_PROVIDED RECORDS_.
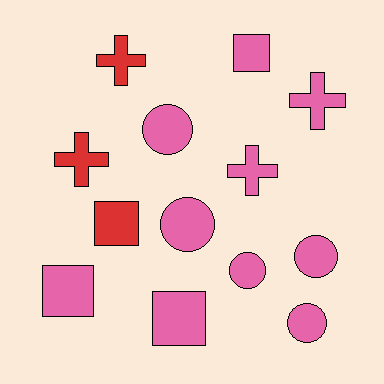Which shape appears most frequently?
Circle, with 5 objects.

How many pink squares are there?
There are 3 pink squares.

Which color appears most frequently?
Pink, with 10 objects.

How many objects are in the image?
There are 13 objects.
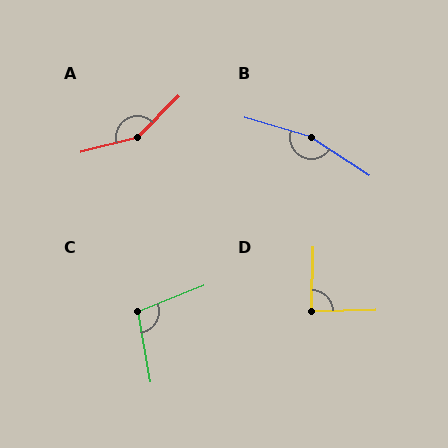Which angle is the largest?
B, at approximately 163 degrees.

_WHAT IS ASKED_. Repeat the data above exactly, but not the pictures.

_RESPONSE TO THE EXERCISE_.
Which shape appears most frequently?
Circle, with 5 objects.

How many pink squares are there?
There are 3 pink squares.

Which color appears most frequently?
Pink, with 10 objects.

How many objects are in the image?
There are 13 objects.
Which angle is the largest?
B, at approximately 163 degrees.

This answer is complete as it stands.